## DO THIS
Could you repeat the records below exactly, leaving out any pictures?
## Start TASK MATERIAL
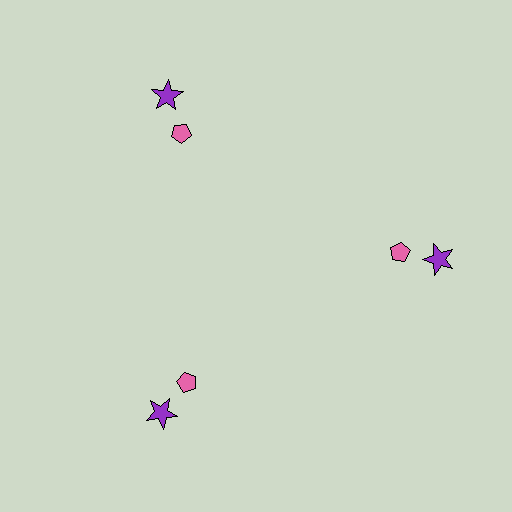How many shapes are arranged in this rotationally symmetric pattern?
There are 6 shapes, arranged in 3 groups of 2.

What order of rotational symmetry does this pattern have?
This pattern has 3-fold rotational symmetry.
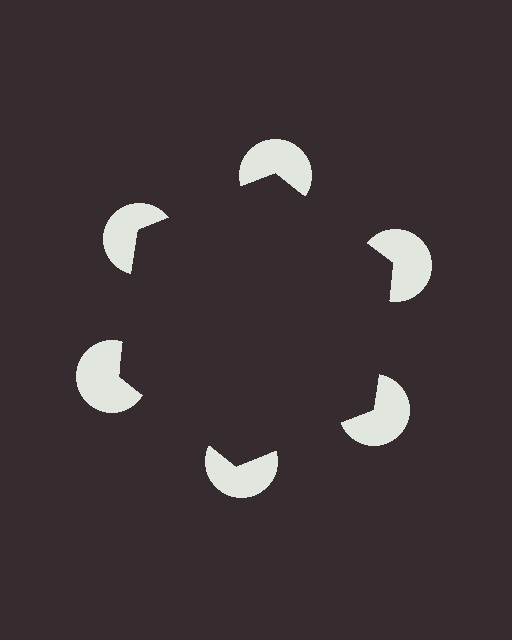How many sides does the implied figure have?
6 sides.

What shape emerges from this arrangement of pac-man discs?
An illusory hexagon — its edges are inferred from the aligned wedge cuts in the pac-man discs, not physically drawn.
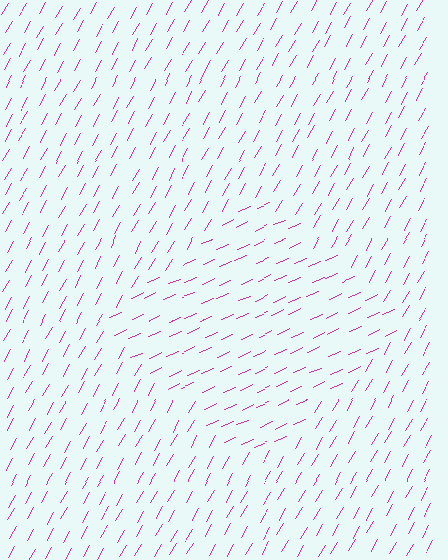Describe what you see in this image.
The image is filled with small magenta line segments. A diamond region in the image has lines oriented differently from the surrounding lines, creating a visible texture boundary.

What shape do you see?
I see a diamond.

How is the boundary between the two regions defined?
The boundary is defined purely by a change in line orientation (approximately 36 degrees difference). All lines are the same color and thickness.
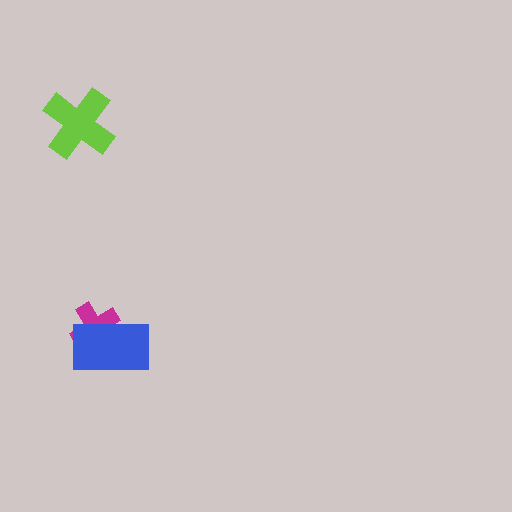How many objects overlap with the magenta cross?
1 object overlaps with the magenta cross.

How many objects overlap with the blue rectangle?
1 object overlaps with the blue rectangle.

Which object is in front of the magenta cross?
The blue rectangle is in front of the magenta cross.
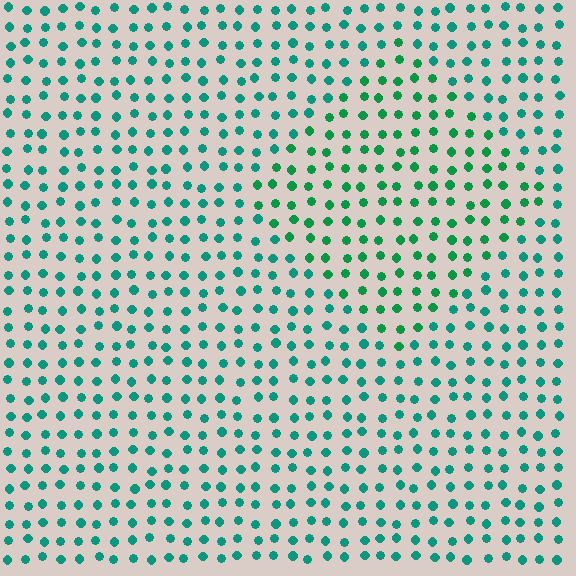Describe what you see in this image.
The image is filled with small teal elements in a uniform arrangement. A diamond-shaped region is visible where the elements are tinted to a slightly different hue, forming a subtle color boundary.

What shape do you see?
I see a diamond.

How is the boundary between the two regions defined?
The boundary is defined purely by a slight shift in hue (about 24 degrees). Spacing, size, and orientation are identical on both sides.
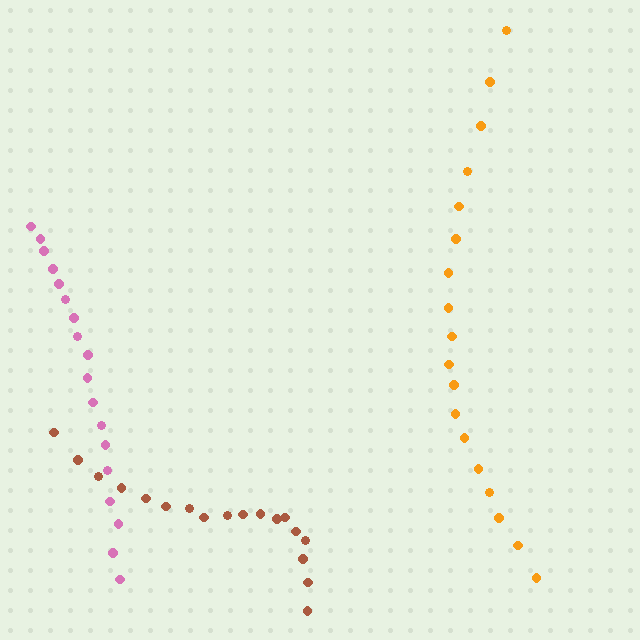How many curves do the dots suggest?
There are 3 distinct paths.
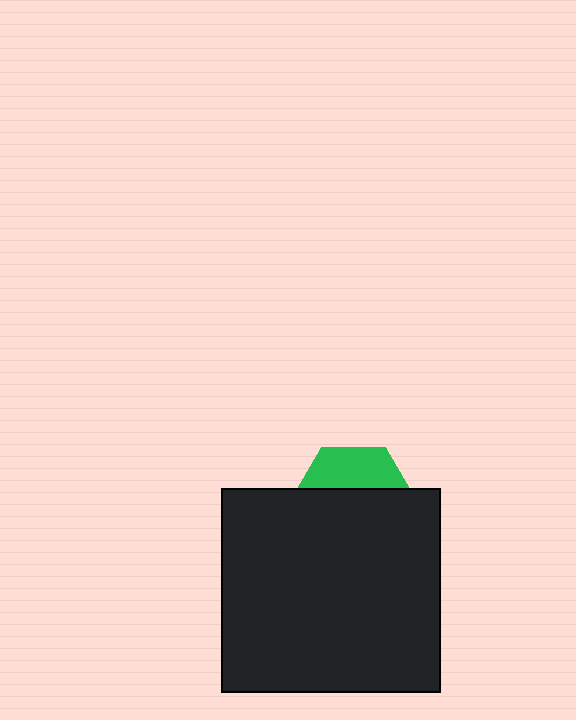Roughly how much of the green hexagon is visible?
A small part of it is visible (roughly 33%).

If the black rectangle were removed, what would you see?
You would see the complete green hexagon.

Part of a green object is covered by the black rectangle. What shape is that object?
It is a hexagon.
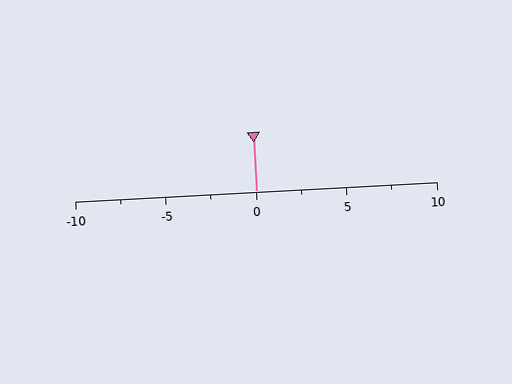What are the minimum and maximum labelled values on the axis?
The axis runs from -10 to 10.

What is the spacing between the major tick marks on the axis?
The major ticks are spaced 5 apart.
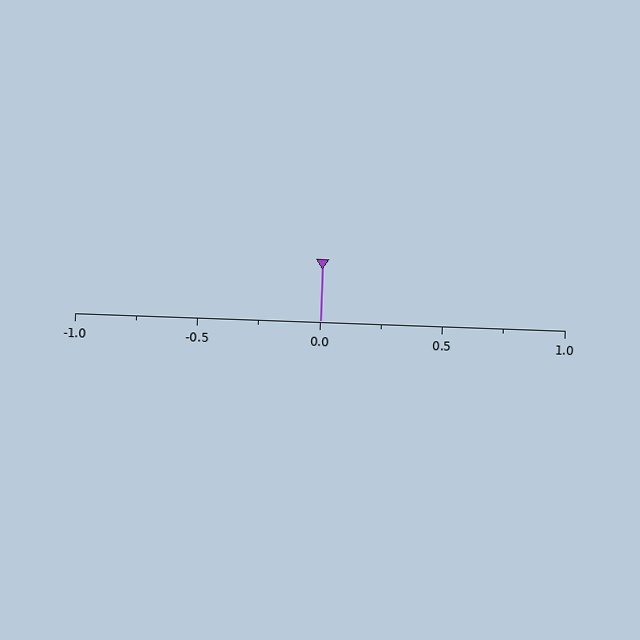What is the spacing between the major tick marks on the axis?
The major ticks are spaced 0.5 apart.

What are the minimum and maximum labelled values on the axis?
## End TASK MATERIAL
## ANSWER TO THE EXERCISE
How many shapes are arranged in this rotationally symmetric pattern?
There are 6 shapes, arranged in 3 groups of 2.

What order of rotational symmetry does this pattern have?
This pattern has 3-fold rotational symmetry.
How many sides does the implied figure have?
6 sides.

What shape emerges from this arrangement of pac-man discs?
An illusory hexagon — its edges are inferred from the aligned wedge cuts in the pac-man discs, not physically drawn.
Describe what you see in this image.
The image is filled with small magenta line segments. A diamond region in the image has lines oriented differently from the surrounding lines, creating a visible texture boundary.

What shape do you see?
I see a diamond.

How is the boundary between the two regions defined?
The boundary is defined purely by a change in line orientation (approximately 36 degrees difference). All lines are the same color and thickness.
How many objects overlap with the magenta cross?
1 object overlaps with the magenta cross.

How many objects overlap with the blue rectangle?
1 object overlaps with the blue rectangle.

Which object is in front of the magenta cross?
The blue rectangle is in front of the magenta cross.
Describe what you see in this image.
The image is filled with small teal elements in a uniform arrangement. A diamond-shaped region is visible where the elements are tinted to a slightly different hue, forming a subtle color boundary.

What shape do you see?
I see a diamond.

How is the boundary between the two regions defined?
The boundary is defined purely by a slight shift in hue (about 24 degrees). Spacing, size, and orientation are identical on both sides.
How many curves do the dots suggest?
There are 3 distinct paths.
Roughly how much of the green hexagon is visible?
A small part of it is visible (roughly 33%).

If the black rectangle were removed, what would you see?
You would see the complete green hexagon.

Part of a green object is covered by the black rectangle. What shape is that object?
It is a hexagon.
What are the minimum and maximum labelled values on the axis?
The axis runs from -10 to 10.

What is the spacing between the major tick marks on the axis?
The major ticks are spaced 5 apart.
What is the spacing between the major tick marks on the axis?
The major ticks are spaced 0.5 apart.

What are the minimum and maximum labelled values on the axis?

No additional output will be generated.